━━━━━ Information shown ━━━━━

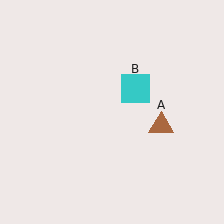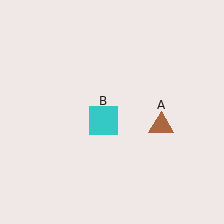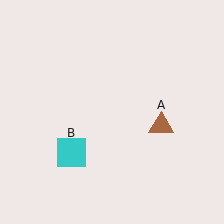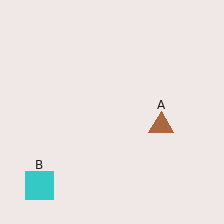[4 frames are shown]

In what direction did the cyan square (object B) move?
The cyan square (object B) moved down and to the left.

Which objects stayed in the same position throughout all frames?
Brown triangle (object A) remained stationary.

━━━━━
━━━━━ Information shown ━━━━━

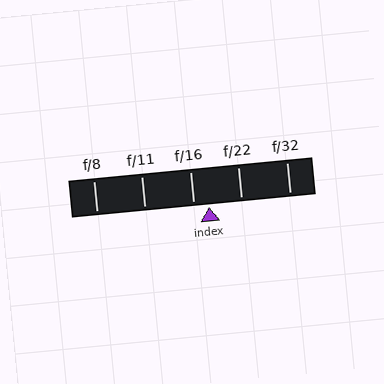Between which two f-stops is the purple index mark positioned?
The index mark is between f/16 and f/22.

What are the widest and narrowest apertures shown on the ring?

━━━━━
━━━━━ Information shown ━━━━━

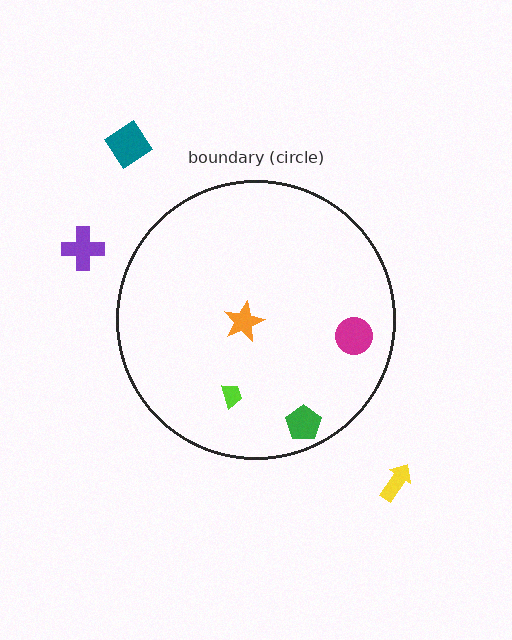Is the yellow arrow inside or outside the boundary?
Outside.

━━━━━

▶ [Stated problem]
Give only the lines from the one with "Between which two" to the one with "What are the", both included, again and exactly; leave the images out.

▶ [Output for this exercise]
Between which two f-stops is the purple index mark positioned?
The index mark is between f/16 and f/22.

What are the widest and narrowest apertures shown on the ring?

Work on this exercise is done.